#### Data for this exercise ####
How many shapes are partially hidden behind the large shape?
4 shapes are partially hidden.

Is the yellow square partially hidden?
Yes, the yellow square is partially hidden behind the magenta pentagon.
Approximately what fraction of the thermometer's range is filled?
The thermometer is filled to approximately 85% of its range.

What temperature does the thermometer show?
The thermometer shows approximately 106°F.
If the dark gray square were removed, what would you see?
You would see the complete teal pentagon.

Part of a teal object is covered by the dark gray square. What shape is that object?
####
#### Data for this exercise ####
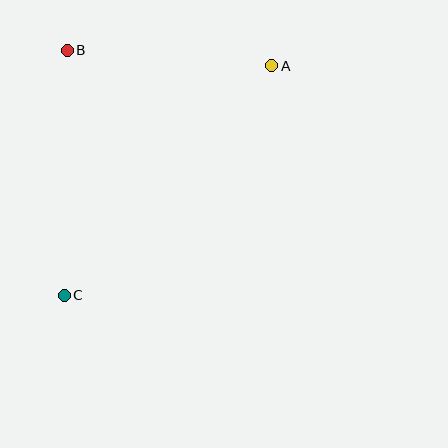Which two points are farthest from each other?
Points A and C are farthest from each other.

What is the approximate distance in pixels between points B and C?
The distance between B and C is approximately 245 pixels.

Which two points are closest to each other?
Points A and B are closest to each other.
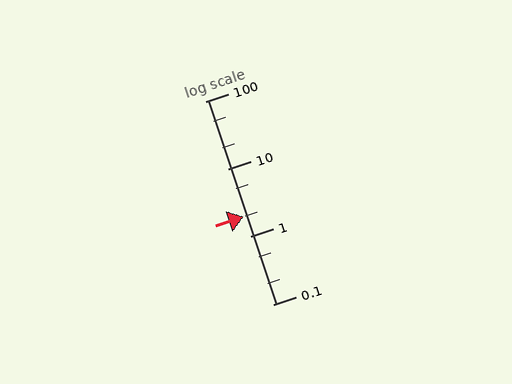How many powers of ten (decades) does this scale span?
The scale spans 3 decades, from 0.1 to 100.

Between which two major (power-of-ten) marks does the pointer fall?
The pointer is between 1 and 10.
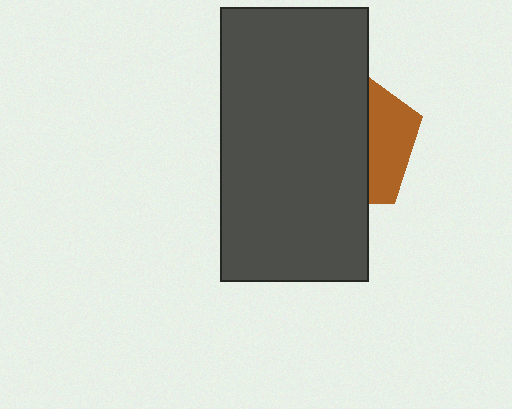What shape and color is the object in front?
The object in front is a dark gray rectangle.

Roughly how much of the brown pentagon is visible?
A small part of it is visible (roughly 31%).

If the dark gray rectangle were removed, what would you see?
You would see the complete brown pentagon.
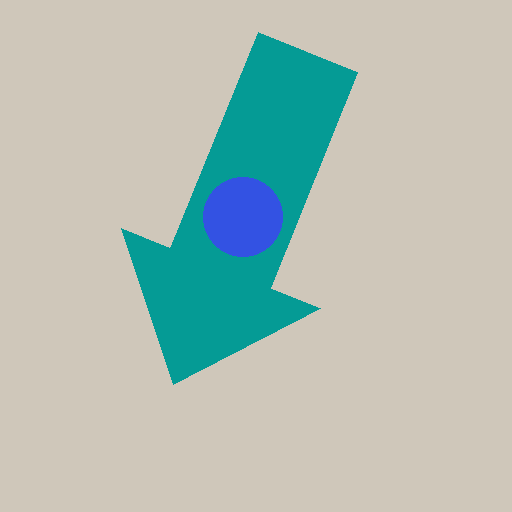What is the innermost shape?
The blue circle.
####
#### Data for this exercise ####
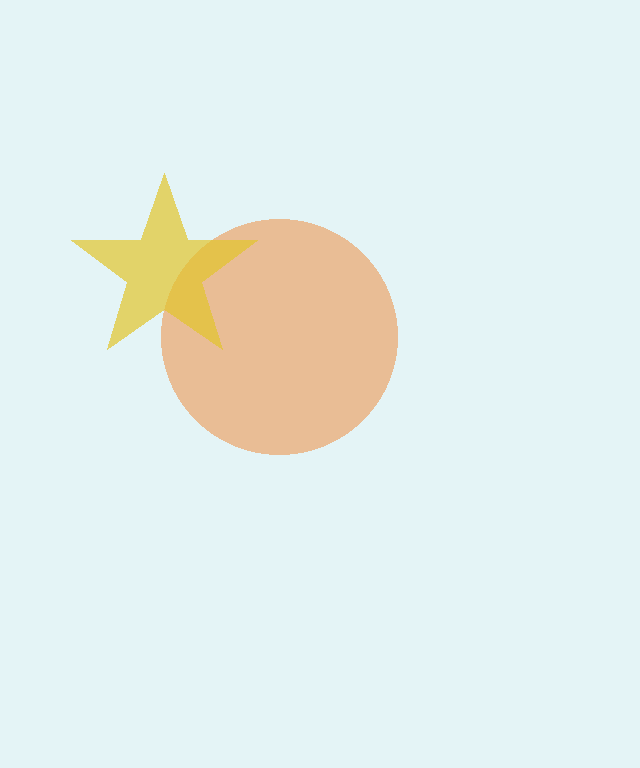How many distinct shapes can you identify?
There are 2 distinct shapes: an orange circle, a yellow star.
####
Copy out only the lines above from the one with "Is the yellow square partially hidden?" to the one with "Part of a teal", inclusive, exactly as they stand.

▶ [Answer in full]:
Is the yellow square partially hidden?
Yes, the yellow square is partially hidden behind the magenta pentagon.
Approximately what fraction of the thermometer's range is filled?
The thermometer is filled to approximately 85% of its range.

What temperature does the thermometer show?
The thermometer shows approximately 106°F.
If the dark gray square were removed, what would you see?
You would see the complete teal pentagon.

Part of a teal object is covered by the dark gray square. What shape is that object?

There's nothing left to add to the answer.